### What the exercise asks
Return the material word for word. Do not include pictures.

(Dataset records)
>>>
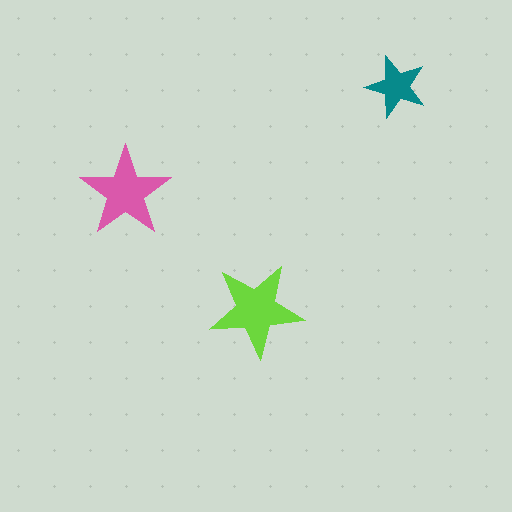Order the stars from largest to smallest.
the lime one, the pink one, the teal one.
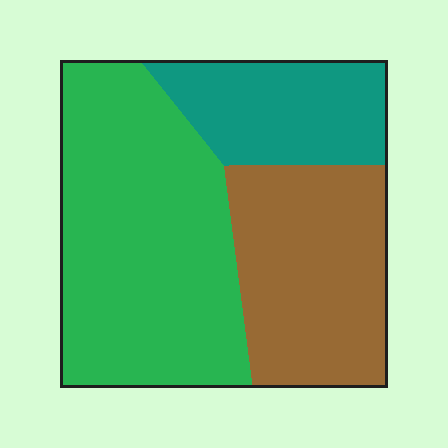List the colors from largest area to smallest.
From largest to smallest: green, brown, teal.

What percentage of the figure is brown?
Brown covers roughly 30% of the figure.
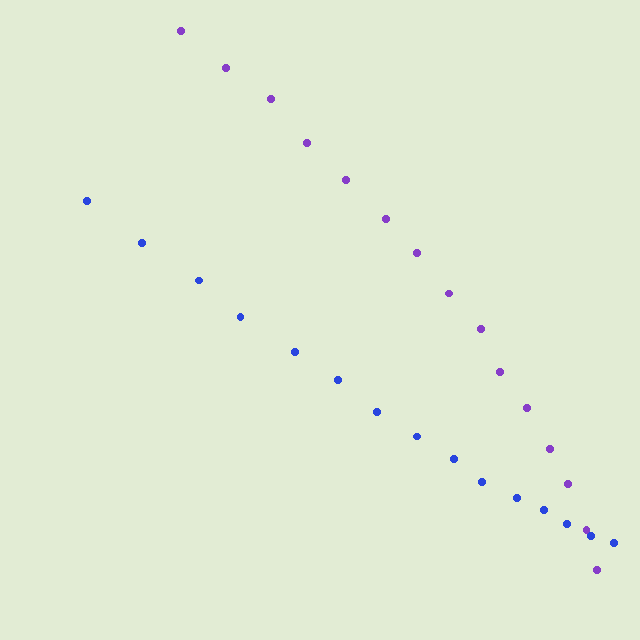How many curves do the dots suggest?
<<<
### Exercise answer
Order the stars from largest to smallest.
the lime one, the pink one, the teal one.
List the colors from largest area to smallest.
From largest to smallest: green, brown, teal.

What percentage of the figure is brown?
Brown covers roughly 30% of the figure.
How many curves do the dots suggest?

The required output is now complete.